• TASK STATEMENT
From the line with "What is the" to the final line of the records, reproduce every line exactly and only those lines.

(Records about drawn shapes)
**********

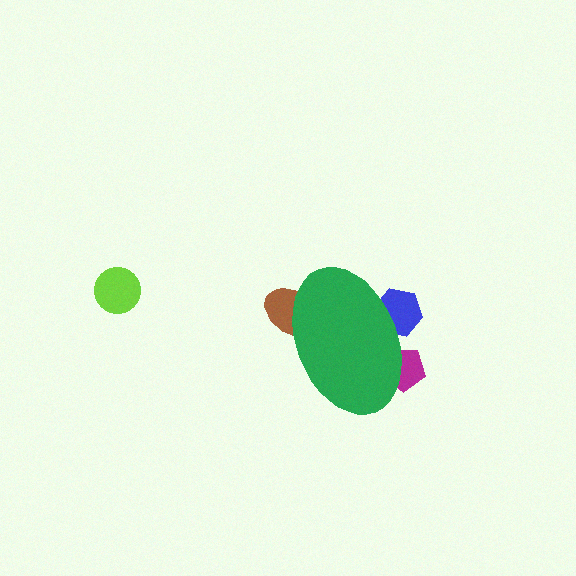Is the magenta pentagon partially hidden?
Yes, the magenta pentagon is partially hidden behind the green ellipse.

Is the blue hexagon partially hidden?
Yes, the blue hexagon is partially hidden behind the green ellipse.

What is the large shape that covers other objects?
A green ellipse.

**********

• CORRECT RESPONSE
What is the large shape that covers other objects?
A green ellipse.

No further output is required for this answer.